### EXERCISE DETAILS
Copy out all of the material, matching it word for word.

Items from a dataset:
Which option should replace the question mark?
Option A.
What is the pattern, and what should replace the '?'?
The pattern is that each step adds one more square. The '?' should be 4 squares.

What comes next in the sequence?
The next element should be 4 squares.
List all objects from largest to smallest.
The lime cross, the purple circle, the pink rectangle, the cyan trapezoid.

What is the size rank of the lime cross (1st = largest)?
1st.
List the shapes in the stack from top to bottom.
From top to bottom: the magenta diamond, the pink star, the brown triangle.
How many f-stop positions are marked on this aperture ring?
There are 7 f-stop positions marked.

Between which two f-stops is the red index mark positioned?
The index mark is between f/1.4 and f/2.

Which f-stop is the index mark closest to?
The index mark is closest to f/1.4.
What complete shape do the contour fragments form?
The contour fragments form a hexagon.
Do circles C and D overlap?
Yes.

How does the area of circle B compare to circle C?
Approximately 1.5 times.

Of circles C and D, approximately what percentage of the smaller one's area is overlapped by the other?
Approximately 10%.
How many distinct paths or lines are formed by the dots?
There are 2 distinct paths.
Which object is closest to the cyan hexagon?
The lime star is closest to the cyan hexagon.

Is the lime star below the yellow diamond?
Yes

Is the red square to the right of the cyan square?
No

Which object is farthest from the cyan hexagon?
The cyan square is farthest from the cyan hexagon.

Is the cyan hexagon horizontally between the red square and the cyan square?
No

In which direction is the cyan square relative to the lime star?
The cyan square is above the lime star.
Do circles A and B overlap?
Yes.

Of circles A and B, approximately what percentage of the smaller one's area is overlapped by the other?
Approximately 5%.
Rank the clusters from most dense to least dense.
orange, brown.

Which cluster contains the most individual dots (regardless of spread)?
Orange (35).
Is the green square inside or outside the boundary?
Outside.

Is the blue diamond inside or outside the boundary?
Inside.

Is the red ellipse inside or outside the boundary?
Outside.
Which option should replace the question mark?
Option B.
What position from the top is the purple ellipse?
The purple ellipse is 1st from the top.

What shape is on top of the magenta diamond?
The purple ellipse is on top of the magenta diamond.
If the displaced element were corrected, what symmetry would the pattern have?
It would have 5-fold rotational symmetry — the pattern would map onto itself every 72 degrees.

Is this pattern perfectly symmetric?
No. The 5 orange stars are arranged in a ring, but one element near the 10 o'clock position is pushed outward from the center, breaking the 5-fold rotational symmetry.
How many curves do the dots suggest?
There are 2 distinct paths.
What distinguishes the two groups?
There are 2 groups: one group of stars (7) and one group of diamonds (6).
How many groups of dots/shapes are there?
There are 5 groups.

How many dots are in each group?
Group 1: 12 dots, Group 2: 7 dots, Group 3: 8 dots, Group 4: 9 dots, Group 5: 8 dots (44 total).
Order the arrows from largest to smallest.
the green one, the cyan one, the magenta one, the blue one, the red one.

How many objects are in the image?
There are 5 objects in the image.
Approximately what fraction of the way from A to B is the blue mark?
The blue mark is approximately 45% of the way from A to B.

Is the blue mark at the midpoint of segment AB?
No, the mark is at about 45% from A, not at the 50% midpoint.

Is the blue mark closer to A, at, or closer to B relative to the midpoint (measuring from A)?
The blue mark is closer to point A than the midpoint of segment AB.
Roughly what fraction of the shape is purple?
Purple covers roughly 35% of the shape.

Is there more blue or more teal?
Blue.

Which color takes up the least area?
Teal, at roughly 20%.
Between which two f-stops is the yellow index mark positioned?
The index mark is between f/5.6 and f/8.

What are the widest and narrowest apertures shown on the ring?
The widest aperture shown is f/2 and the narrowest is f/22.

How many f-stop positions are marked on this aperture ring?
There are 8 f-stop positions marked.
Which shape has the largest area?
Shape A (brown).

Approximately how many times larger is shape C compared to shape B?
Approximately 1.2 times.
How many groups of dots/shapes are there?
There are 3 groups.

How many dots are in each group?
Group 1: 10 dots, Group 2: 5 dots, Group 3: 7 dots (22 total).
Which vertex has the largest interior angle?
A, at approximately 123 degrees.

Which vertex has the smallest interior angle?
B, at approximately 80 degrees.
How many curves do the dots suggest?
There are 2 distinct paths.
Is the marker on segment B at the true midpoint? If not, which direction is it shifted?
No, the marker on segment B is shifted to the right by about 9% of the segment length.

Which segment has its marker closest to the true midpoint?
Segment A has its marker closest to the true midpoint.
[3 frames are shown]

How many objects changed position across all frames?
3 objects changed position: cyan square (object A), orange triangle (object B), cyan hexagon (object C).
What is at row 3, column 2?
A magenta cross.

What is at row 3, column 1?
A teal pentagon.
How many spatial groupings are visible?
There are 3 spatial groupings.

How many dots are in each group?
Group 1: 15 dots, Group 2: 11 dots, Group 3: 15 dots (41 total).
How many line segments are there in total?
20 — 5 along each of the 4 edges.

### TASK OUTPUT
Which option should replace the question mark?
Option A.
What is the pattern, and what should replace the '?'?
The pattern is that each step adds one more square. The '?' should be 4 squares.

What comes next in the sequence?
The next element should be 4 squares.
List all objects from largest to smallest.
The lime cross, the purple circle, the pink rectangle, the cyan trapezoid.

What is the size rank of the lime cross (1st = largest)?
1st.
List the shapes in the stack from top to bottom.
From top to bottom: the magenta diamond, the pink star, the brown triangle.
How many f-stop positions are marked on this aperture ring?
There are 7 f-stop positions marked.

Between which two f-stops is the red index mark positioned?
The index mark is between f/1.4 and f/2.

Which f-stop is the index mark closest to?
The index mark is closest to f/1.4.
What complete shape do the contour fragments form?
The contour fragments form a hexagon.
Do circles C and D overlap?
Yes.

How does the area of circle B compare to circle C?
Approximately 1.5 times.

Of circles C and D, approximately what percentage of the smaller one's area is overlapped by the other?
Approximately 10%.
How many distinct paths or lines are formed by the dots?
There are 2 distinct paths.
Which object is closest to the cyan hexagon?
The lime star is closest to the cyan hexagon.

Is the lime star below the yellow diamond?
Yes

Is the red square to the right of the cyan square?
No

Which object is farthest from the cyan hexagon?
The cyan square is farthest from the cyan hexagon.

Is the cyan hexagon horizontally between the red square and the cyan square?
No

In which direction is the cyan square relative to the lime star?
The cyan square is above the lime star.
Do circles A and B overlap?
Yes.

Of circles A and B, approximately what percentage of the smaller one's area is overlapped by the other?
Approximately 5%.
Rank the clusters from most dense to least dense.
orange, brown.

Which cluster contains the most individual dots (regardless of spread)?
Orange (35).
Is the green square inside or outside the boundary?
Outside.

Is the blue diamond inside or outside the boundary?
Inside.

Is the red ellipse inside or outside the boundary?
Outside.
Which option should replace the question mark?
Option B.
What position from the top is the purple ellipse?
The purple ellipse is 1st from the top.

What shape is on top of the magenta diamond?
The purple ellipse is on top of the magenta diamond.
If the displaced element were corrected, what symmetry would the pattern have?
It would have 5-fold rotational symmetry — the pattern would map onto itself every 72 degrees.

Is this pattern perfectly symmetric?
No. The 5 orange stars are arranged in a ring, but one element near the 10 o'clock position is pushed outward from the center, breaking the 5-fold rotational symmetry.
How many curves do the dots suggest?
There are 2 distinct paths.
What distinguishes the two groups?
There are 2 groups: one group of stars (7) and one group of diamonds (6).
How many groups of dots/shapes are there?
There are 5 groups.

How many dots are in each group?
Group 1: 12 dots, Group 2: 7 dots, Group 3: 8 dots, Group 4: 9 dots, Group 5: 8 dots (44 total).
Order the arrows from largest to smallest.
the green one, the cyan one, the magenta one, the blue one, the red one.

How many objects are in the image?
There are 5 objects in the image.
Approximately what fraction of the way from A to B is the blue mark?
The blue mark is approximately 45% of the way from A to B.

Is the blue mark at the midpoint of segment AB?
No, the mark is at about 45% from A, not at the 50% midpoint.

Is the blue mark closer to A, at, or closer to B relative to the midpoint (measuring from A)?
The blue mark is closer to point A than the midpoint of segment AB.
Roughly what fraction of the shape is purple?
Purple covers roughly 35% of the shape.

Is there more blue or more teal?
Blue.

Which color takes up the least area?
Teal, at roughly 20%.
Between which two f-stops is the yellow index mark positioned?
The index mark is between f/5.6 and f/8.

What are the widest and narrowest apertures shown on the ring?
The widest aperture shown is f/2 and the narrowest is f/22.

How many f-stop positions are marked on this aperture ring?
There are 8 f-stop positions marked.
Which shape has the largest area?
Shape A (brown).

Approximately how many times larger is shape C compared to shape B?
Approximately 1.2 times.
How many groups of dots/shapes are there?
There are 3 groups.

How many dots are in each group?
Group 1: 10 dots, Group 2: 5 dots, Group 3: 7 dots (22 total).
Which vertex has the largest interior angle?
A, at approximately 123 degrees.

Which vertex has the smallest interior angle?
B, at approximately 80 degrees.
How many curves do the dots suggest?
There are 2 distinct paths.
Is the marker on segment B at the true midpoint? If not, which direction is it shifted?
No, the marker on segment B is shifted to the right by about 9% of the segment length.

Which segment has its marker closest to the true midpoint?
Segment A has its marker closest to the true midpoint.
[3 frames are shown]

How many objects changed position across all frames?
3 objects changed position: cyan square (object A), orange triangle (object B), cyan hexagon (object C).
What is at row 3, column 2?
A magenta cross.

What is at row 3, column 1?
A teal pentagon.
How many spatial groupings are visible?
There are 3 spatial groupings.

How many dots are in each group?
Group 1: 15 dots, Group 2: 11 dots, Group 3: 15 dots (41 total).
How many line segments are there in total?
20 — 5 along each of the 4 edges.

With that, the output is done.